● REQUIRED WORK: Copy, exactly and only, the lines from the one with "How many brown objects are in this image?" up to and including the one with "What differs between the two panels?", leaving pictures out.

● DATA PROVIDED:
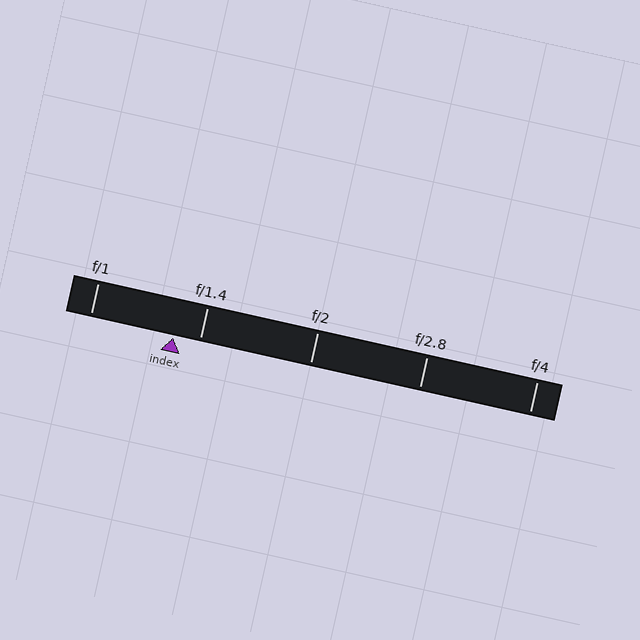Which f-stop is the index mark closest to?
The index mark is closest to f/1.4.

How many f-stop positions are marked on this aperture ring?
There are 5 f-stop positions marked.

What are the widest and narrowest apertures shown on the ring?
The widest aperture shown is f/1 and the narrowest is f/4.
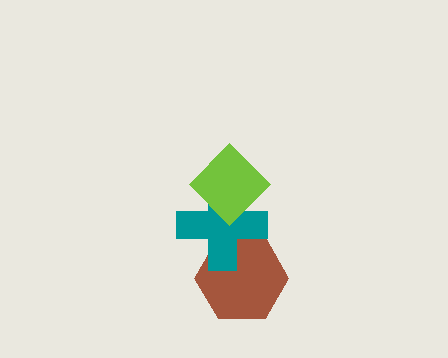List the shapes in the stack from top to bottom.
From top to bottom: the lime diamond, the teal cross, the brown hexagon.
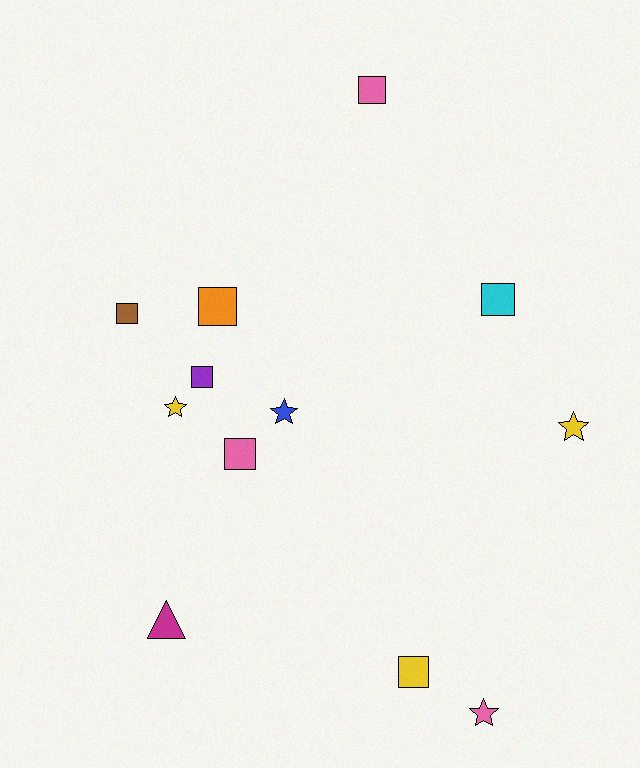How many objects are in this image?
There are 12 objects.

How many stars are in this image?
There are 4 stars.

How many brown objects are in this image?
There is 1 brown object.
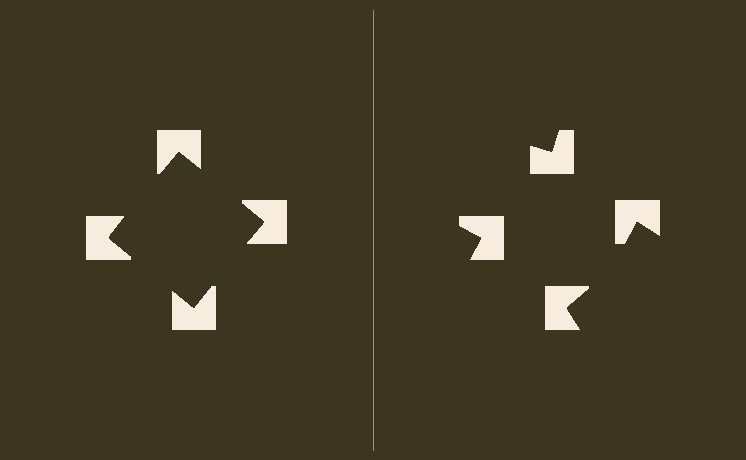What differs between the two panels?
---
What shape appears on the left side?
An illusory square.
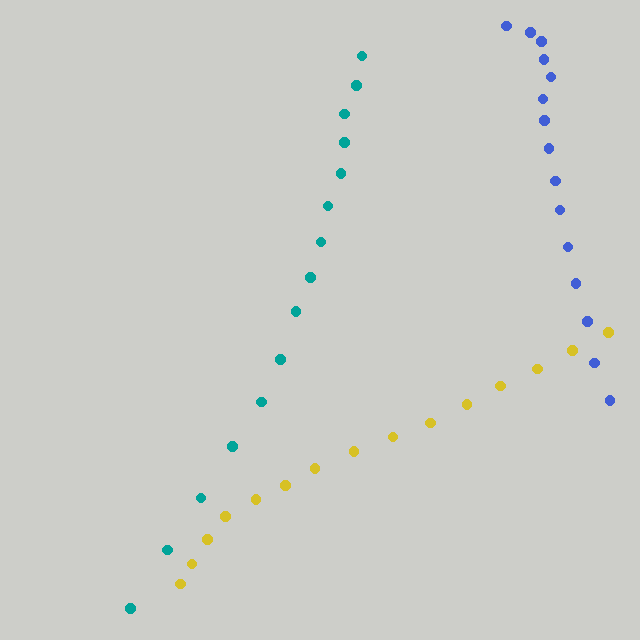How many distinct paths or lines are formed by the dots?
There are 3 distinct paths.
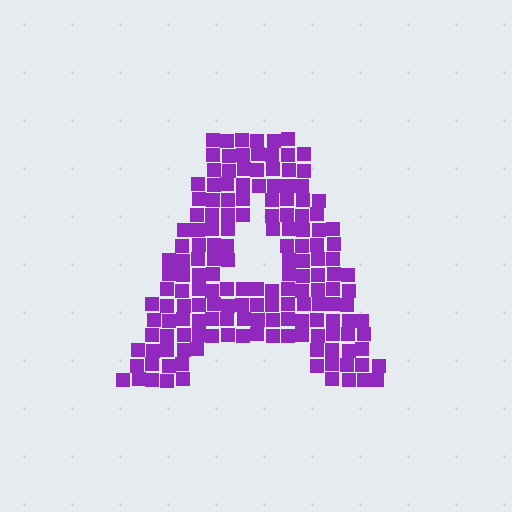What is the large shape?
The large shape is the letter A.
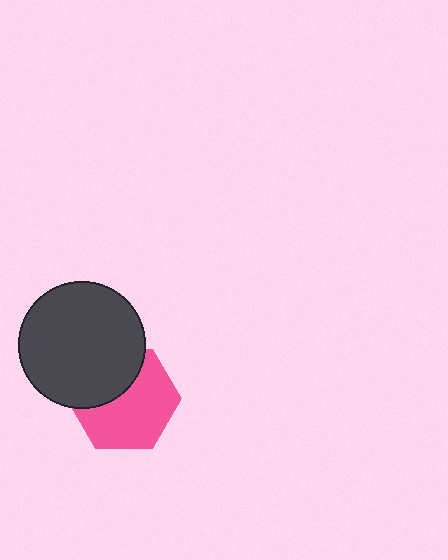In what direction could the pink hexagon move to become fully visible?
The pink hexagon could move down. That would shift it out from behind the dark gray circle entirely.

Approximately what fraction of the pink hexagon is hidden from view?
--
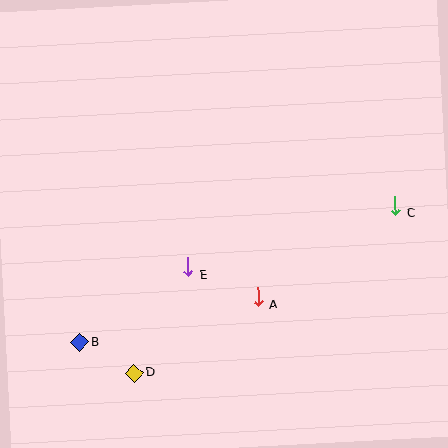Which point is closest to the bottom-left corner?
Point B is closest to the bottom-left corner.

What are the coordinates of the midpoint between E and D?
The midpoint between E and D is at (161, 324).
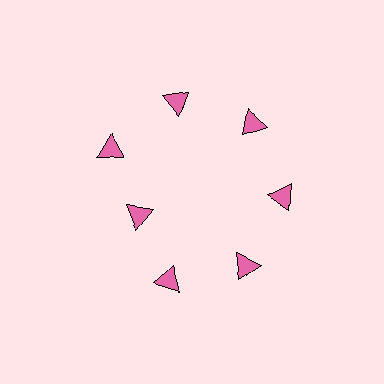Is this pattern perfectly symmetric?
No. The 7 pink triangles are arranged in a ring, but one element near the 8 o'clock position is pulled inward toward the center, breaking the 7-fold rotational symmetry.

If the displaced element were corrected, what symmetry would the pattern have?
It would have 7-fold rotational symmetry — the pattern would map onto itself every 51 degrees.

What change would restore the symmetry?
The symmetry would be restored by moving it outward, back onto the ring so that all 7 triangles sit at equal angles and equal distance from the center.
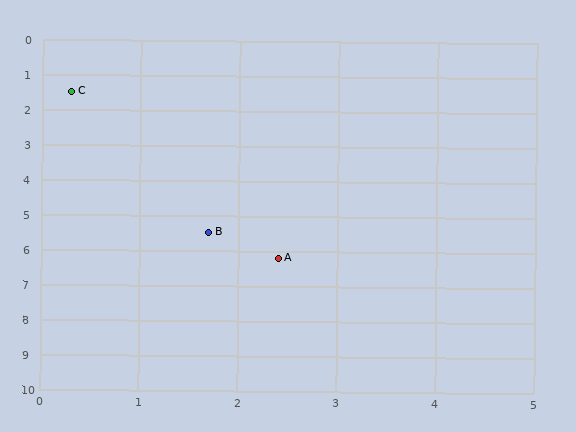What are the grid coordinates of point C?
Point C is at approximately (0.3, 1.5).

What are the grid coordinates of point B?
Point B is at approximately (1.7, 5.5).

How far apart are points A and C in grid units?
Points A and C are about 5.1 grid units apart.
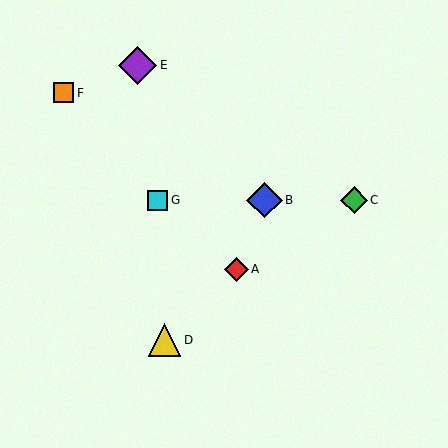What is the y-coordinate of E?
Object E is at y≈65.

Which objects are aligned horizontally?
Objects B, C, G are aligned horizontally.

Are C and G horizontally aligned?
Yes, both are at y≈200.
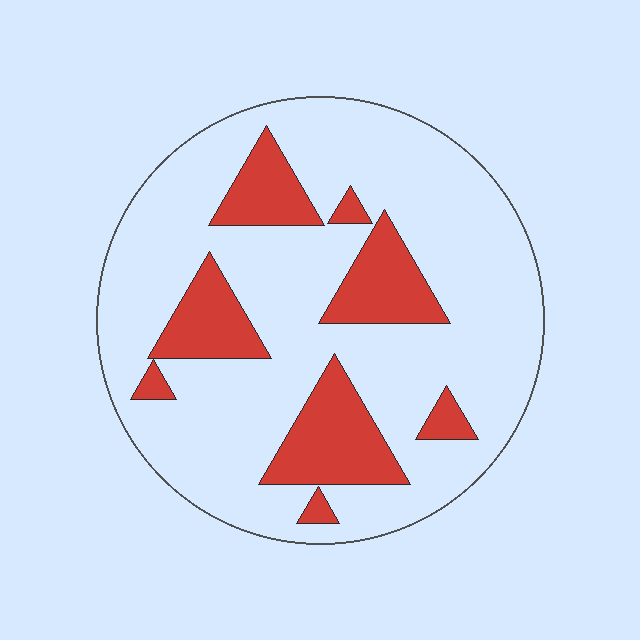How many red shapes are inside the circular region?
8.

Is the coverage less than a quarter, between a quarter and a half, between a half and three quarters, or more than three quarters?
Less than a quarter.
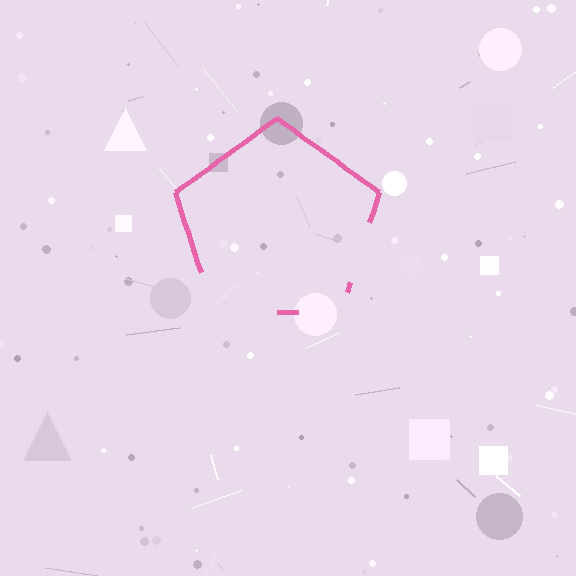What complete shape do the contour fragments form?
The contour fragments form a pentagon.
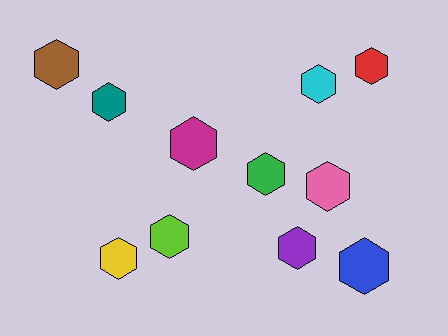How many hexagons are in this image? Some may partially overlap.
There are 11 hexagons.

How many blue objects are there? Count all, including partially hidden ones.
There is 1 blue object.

● OUTPUT OF THE EXERCISE:
How many brown objects are in this image?
There is 1 brown object.
What differs between the two panels?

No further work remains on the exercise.